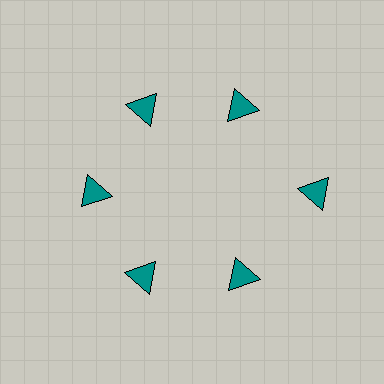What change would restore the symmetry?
The symmetry would be restored by moving it inward, back onto the ring so that all 6 triangles sit at equal angles and equal distance from the center.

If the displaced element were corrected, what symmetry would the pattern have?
It would have 6-fold rotational symmetry — the pattern would map onto itself every 60 degrees.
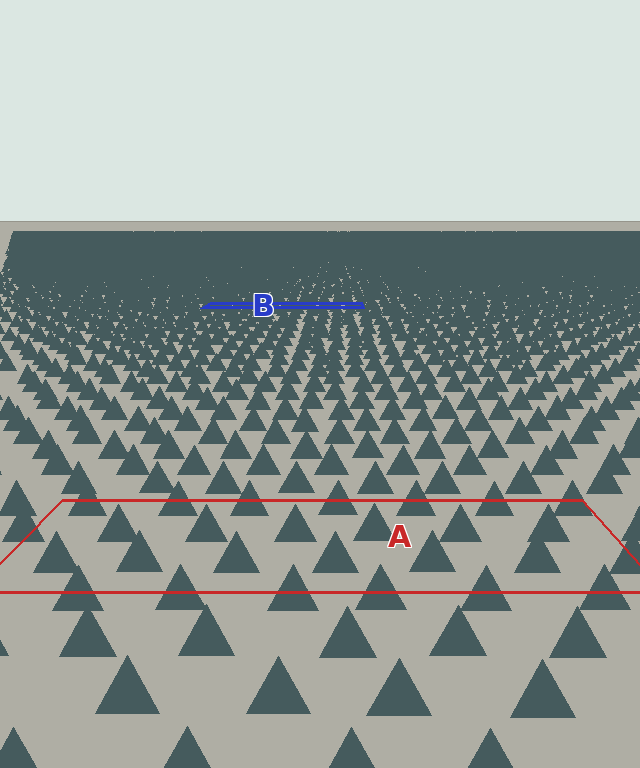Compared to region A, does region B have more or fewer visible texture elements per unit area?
Region B has more texture elements per unit area — they are packed more densely because it is farther away.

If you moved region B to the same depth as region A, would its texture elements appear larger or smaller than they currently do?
They would appear larger. At a closer depth, the same texture elements are projected at a bigger on-screen size.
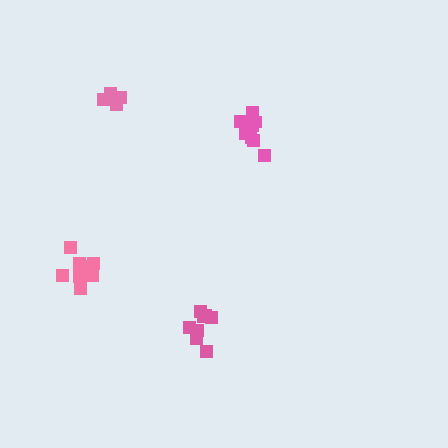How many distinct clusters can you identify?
There are 4 distinct clusters.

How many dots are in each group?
Group 1: 8 dots, Group 2: 9 dots, Group 3: 5 dots, Group 4: 8 dots (30 total).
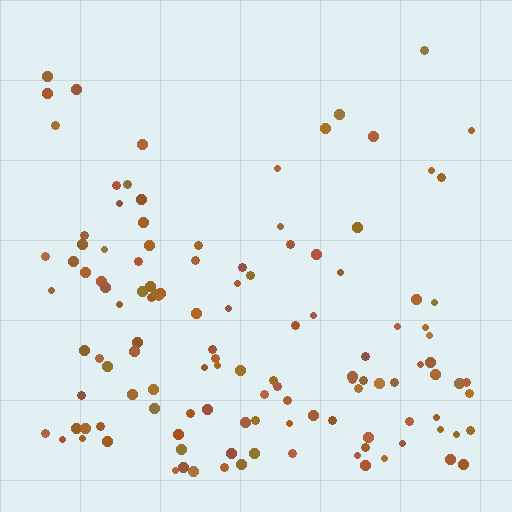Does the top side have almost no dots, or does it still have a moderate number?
Still a moderate number, just noticeably fewer than the bottom.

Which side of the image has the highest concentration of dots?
The bottom.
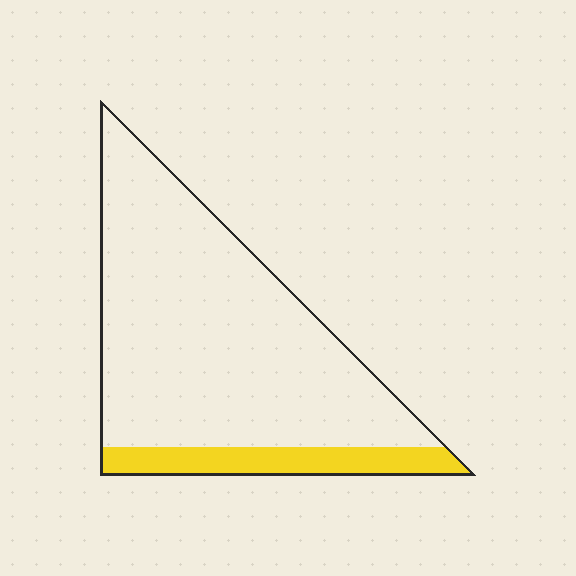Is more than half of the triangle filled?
No.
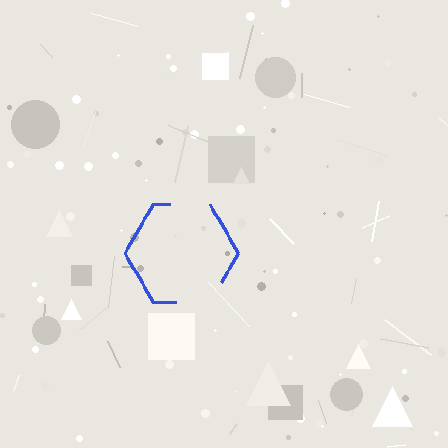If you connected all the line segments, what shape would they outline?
They would outline a hexagon.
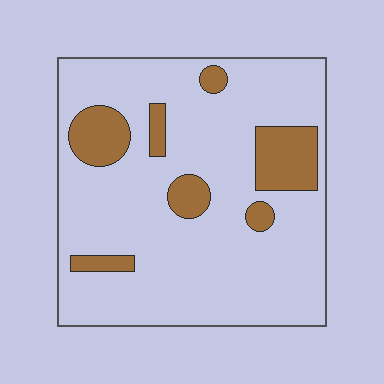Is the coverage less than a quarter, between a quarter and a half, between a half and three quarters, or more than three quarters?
Less than a quarter.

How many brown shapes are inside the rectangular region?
7.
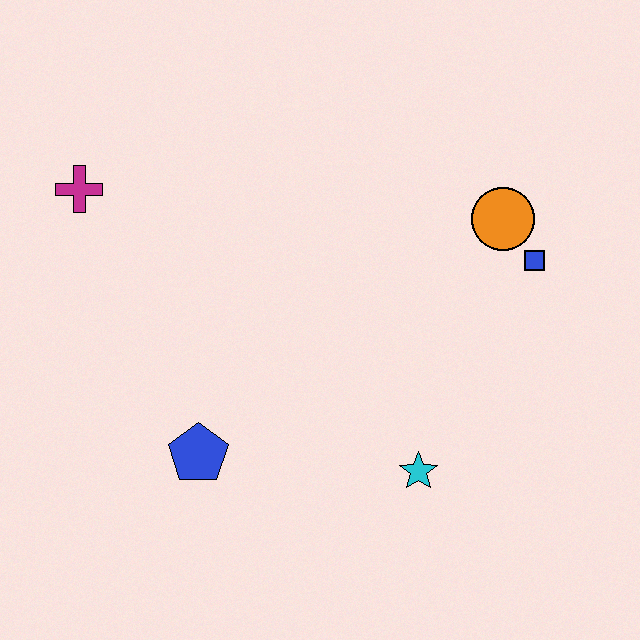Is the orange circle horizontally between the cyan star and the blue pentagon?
No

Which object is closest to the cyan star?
The blue pentagon is closest to the cyan star.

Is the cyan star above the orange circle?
No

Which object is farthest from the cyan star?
The magenta cross is farthest from the cyan star.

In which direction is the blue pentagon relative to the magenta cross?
The blue pentagon is below the magenta cross.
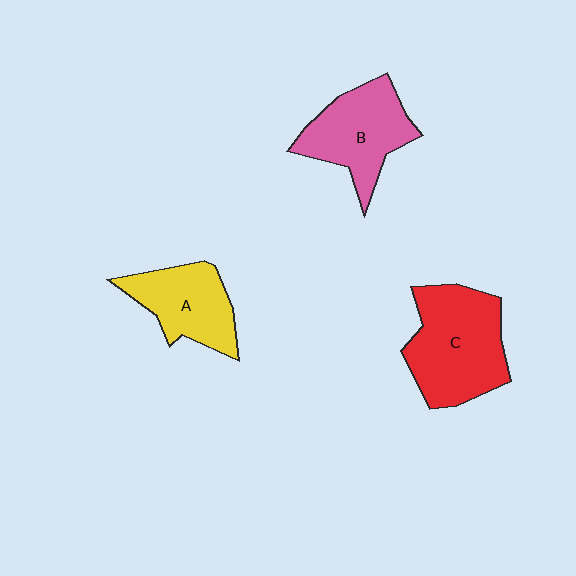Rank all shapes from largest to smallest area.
From largest to smallest: C (red), B (pink), A (yellow).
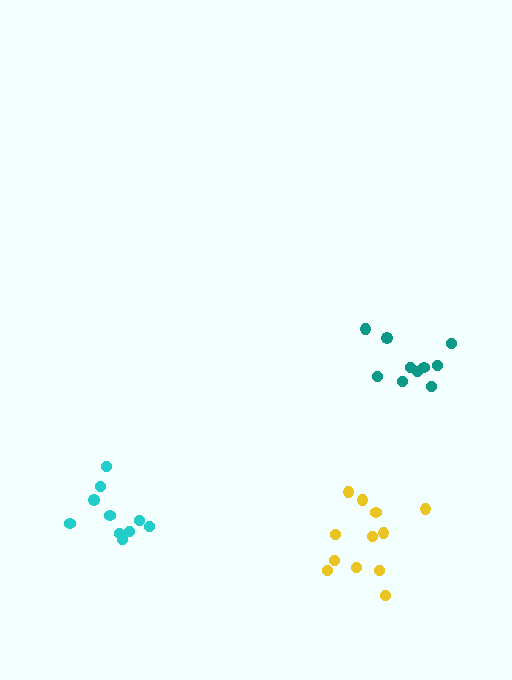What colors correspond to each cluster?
The clusters are colored: cyan, yellow, teal.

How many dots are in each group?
Group 1: 10 dots, Group 2: 12 dots, Group 3: 10 dots (32 total).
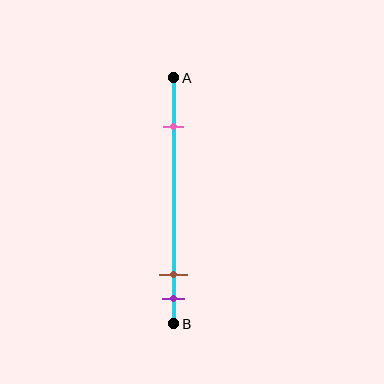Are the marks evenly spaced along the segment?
No, the marks are not evenly spaced.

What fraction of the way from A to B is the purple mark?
The purple mark is approximately 90% (0.9) of the way from A to B.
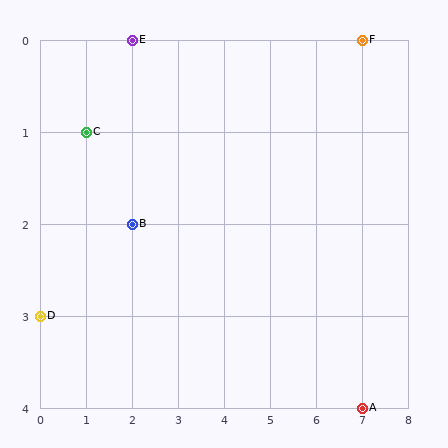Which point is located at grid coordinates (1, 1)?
Point C is at (1, 1).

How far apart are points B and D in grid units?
Points B and D are 2 columns and 1 row apart (about 2.2 grid units diagonally).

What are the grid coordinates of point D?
Point D is at grid coordinates (0, 3).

_TASK TO COMPLETE_
Transcribe all the lines above exactly, apart from the pictures.

_ANSWER FOR THE TASK_
What change would restore the symmetry?
The symmetry would be restored by moving it inward, back onto the ring so that all 6 triangles sit at equal angles and equal distance from the center.

If the displaced element were corrected, what symmetry would the pattern have?
It would have 6-fold rotational symmetry — the pattern would map onto itself every 60 degrees.
Compared to region A, does region B have more or fewer visible texture elements per unit area?
Region B has more texture elements per unit area — they are packed more densely because it is farther away.

If you moved region B to the same depth as region A, would its texture elements appear larger or smaller than they currently do?
They would appear larger. At a closer depth, the same texture elements are projected at a bigger on-screen size.
How many distinct clusters can you identify?
There are 4 distinct clusters.

How many dots are in each group?
Group 1: 8 dots, Group 2: 9 dots, Group 3: 5 dots, Group 4: 8 dots (30 total).
Does the top side have almost no dots, or does it still have a moderate number?
Still a moderate number, just noticeably fewer than the bottom.

Which side of the image has the highest concentration of dots?
The bottom.
Is more than half of the triangle filled?
No.
If you connected all the line segments, what shape would they outline?
They would outline a hexagon.
Is the coverage less than a quarter, between a quarter and a half, between a half and three quarters, or more than three quarters?
Less than a quarter.

How many brown shapes are inside the rectangular region?
7.
Is the orange circle horizontally between the cyan star and the blue pentagon?
No

Which object is closest to the cyan star?
The blue pentagon is closest to the cyan star.

Is the cyan star above the orange circle?
No

Which object is farthest from the cyan star?
The magenta cross is farthest from the cyan star.

In which direction is the blue pentagon relative to the magenta cross?
The blue pentagon is below the magenta cross.
Rank all shapes from largest to smallest area.
From largest to smallest: C (red), B (pink), A (yellow).
What colors correspond to each cluster?
The clusters are colored: cyan, yellow, teal.

How many dots are in each group?
Group 1: 10 dots, Group 2: 12 dots, Group 3: 10 dots (32 total).
Are the marks evenly spaced along the segment?
No, the marks are not evenly spaced.

What fraction of the way from A to B is the purple mark?
The purple mark is approximately 90% (0.9) of the way from A to B.
Which point is located at grid coordinates (1, 1)?
Point C is at (1, 1).

How far apart are points B and D in grid units?
Points B and D are 2 columns and 1 row apart (about 2.2 grid units diagonally).

What are the grid coordinates of point D?
Point D is at grid coordinates (0, 3).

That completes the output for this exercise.